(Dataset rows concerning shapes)
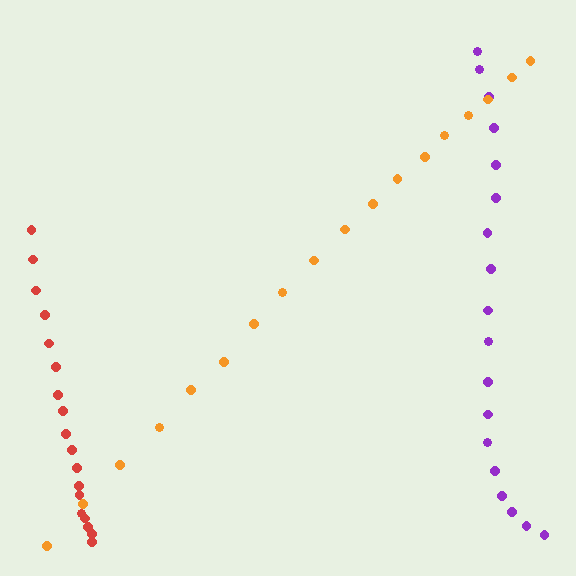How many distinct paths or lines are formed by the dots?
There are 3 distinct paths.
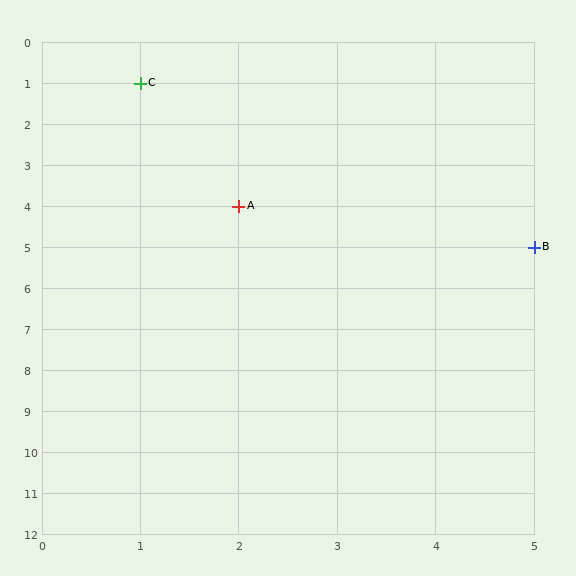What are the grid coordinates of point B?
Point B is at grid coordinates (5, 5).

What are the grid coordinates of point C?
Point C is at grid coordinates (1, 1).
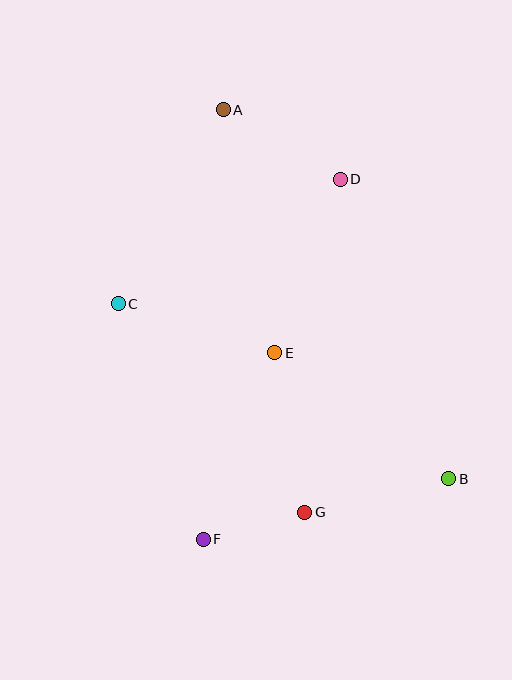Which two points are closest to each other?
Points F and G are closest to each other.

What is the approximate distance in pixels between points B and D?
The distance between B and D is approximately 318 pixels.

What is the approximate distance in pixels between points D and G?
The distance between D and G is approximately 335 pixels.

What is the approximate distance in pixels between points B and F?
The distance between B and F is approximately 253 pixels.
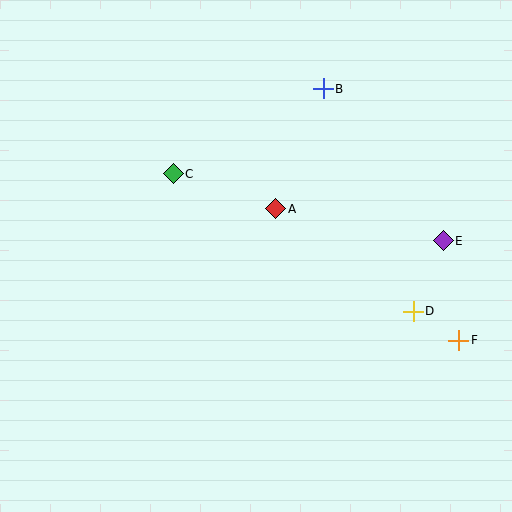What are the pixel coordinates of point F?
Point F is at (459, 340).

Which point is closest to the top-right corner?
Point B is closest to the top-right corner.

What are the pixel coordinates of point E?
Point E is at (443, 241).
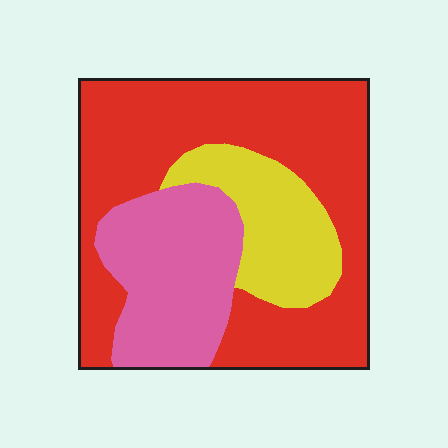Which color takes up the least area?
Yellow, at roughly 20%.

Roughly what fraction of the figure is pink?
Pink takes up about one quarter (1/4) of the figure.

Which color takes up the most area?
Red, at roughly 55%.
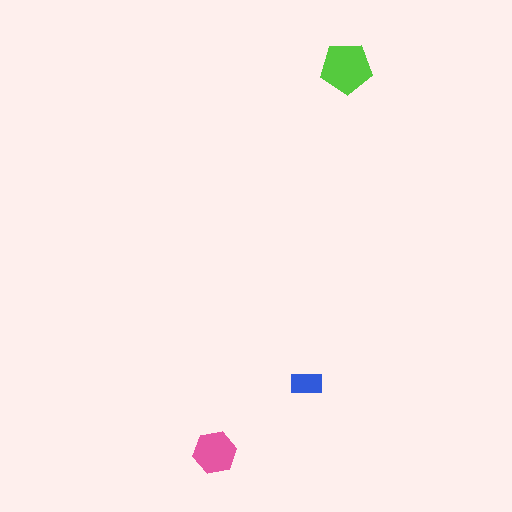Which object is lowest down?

==

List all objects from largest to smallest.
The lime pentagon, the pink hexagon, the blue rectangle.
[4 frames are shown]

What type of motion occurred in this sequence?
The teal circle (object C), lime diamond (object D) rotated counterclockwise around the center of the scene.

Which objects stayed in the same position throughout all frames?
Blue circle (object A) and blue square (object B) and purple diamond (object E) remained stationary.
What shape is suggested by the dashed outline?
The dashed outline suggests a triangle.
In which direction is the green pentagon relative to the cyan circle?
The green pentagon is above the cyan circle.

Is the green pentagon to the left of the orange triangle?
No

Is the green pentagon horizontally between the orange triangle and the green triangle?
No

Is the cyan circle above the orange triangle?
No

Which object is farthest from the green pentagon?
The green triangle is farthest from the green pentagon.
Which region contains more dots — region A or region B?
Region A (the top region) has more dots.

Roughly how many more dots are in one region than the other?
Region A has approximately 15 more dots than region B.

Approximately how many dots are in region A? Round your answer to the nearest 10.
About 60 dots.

• [What you will do]
Quote only the lines running from the line with "Which color takes up the most area?" to the line with "Which object is lowest down?", ends included, exactly as they appear and without the pictures.

• [Response for this exercise]
Which color takes up the most area?
Red, at roughly 55%.
Which object is lowest down?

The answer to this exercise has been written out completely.